(Records contained in a dataset)
▬▬▬
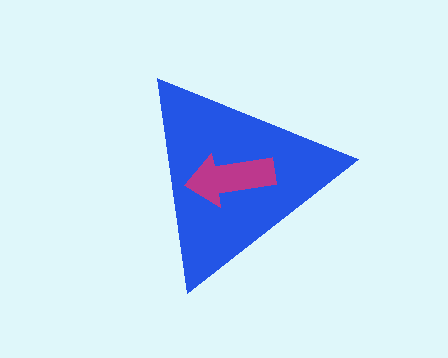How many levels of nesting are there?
2.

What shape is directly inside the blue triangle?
The magenta arrow.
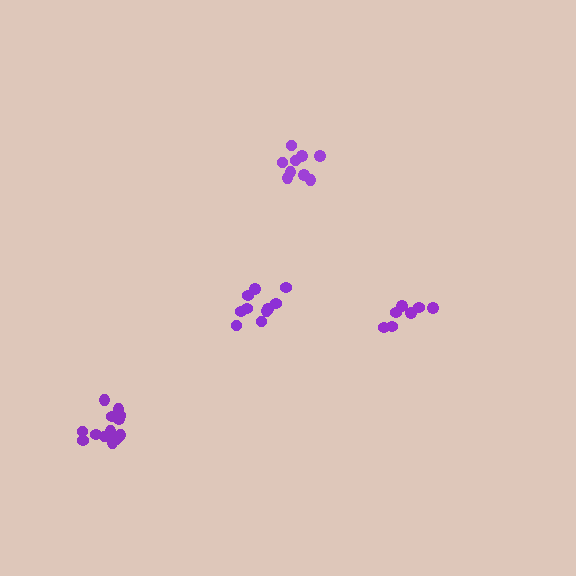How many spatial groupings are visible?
There are 4 spatial groupings.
▬▬▬
All of the material above is to be copied exactly, except for its images.

How many levels of nesting are there?
2.

What shape is directly inside the blue triangle?
The magenta arrow.
How many spatial groupings are visible?
There are 4 spatial groupings.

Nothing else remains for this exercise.